Copy out every record below exactly as written, but leave out any pictures.

━━━━━━━━━━━━━━━━━━━━━━━━━━━━━━

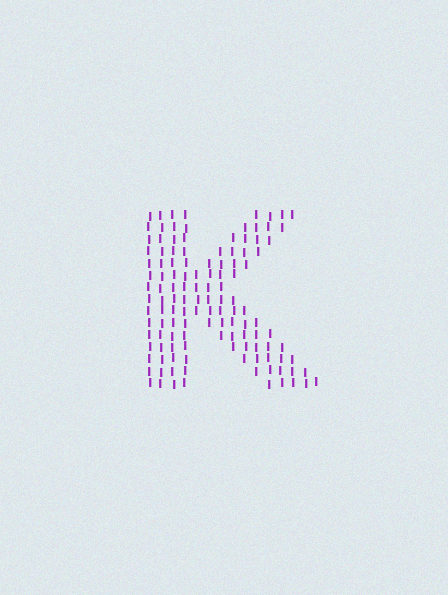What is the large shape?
The large shape is the letter K.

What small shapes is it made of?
It is made of small letter I's.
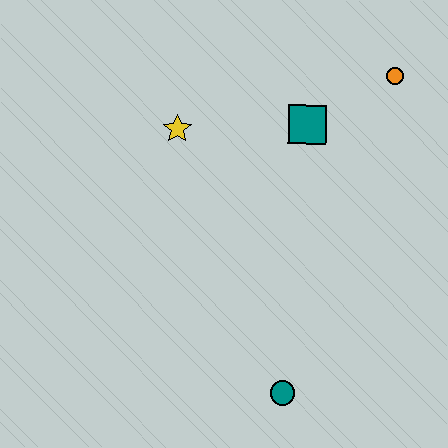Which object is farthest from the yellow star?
The teal circle is farthest from the yellow star.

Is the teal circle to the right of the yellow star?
Yes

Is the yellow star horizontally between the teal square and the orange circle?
No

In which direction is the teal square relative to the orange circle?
The teal square is to the left of the orange circle.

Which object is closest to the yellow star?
The teal square is closest to the yellow star.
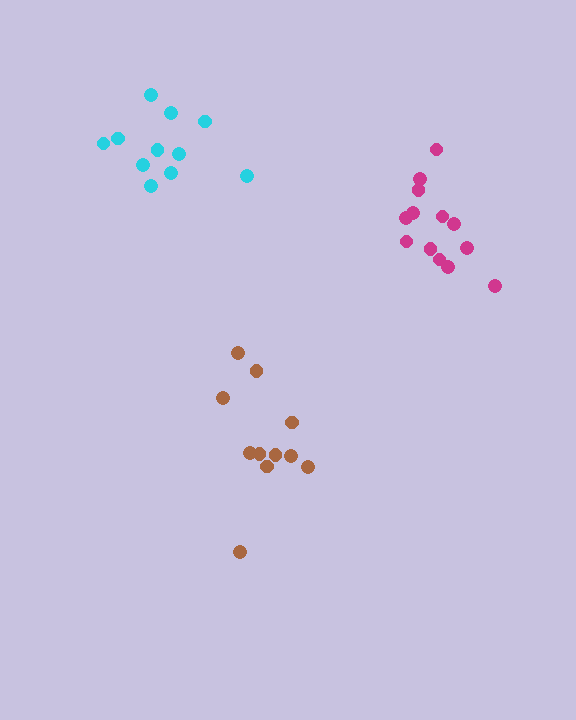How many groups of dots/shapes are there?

━━━━━━━━━━━━━━━━━━━━━━━━━━━━━━

- SOLVED EXERCISE -
What is the large shape?
The large shape is the letter K.

What small shapes is it made of?
It is made of small letter I's.
Which object is farthest from the yellow star?
The teal circle is farthest from the yellow star.

Is the teal circle to the right of the yellow star?
Yes

Is the yellow star horizontally between the teal square and the orange circle?
No

In which direction is the teal square relative to the orange circle?
The teal square is to the left of the orange circle.

Which object is closest to the yellow star?
The teal square is closest to the yellow star.
How many groups of dots/shapes are there?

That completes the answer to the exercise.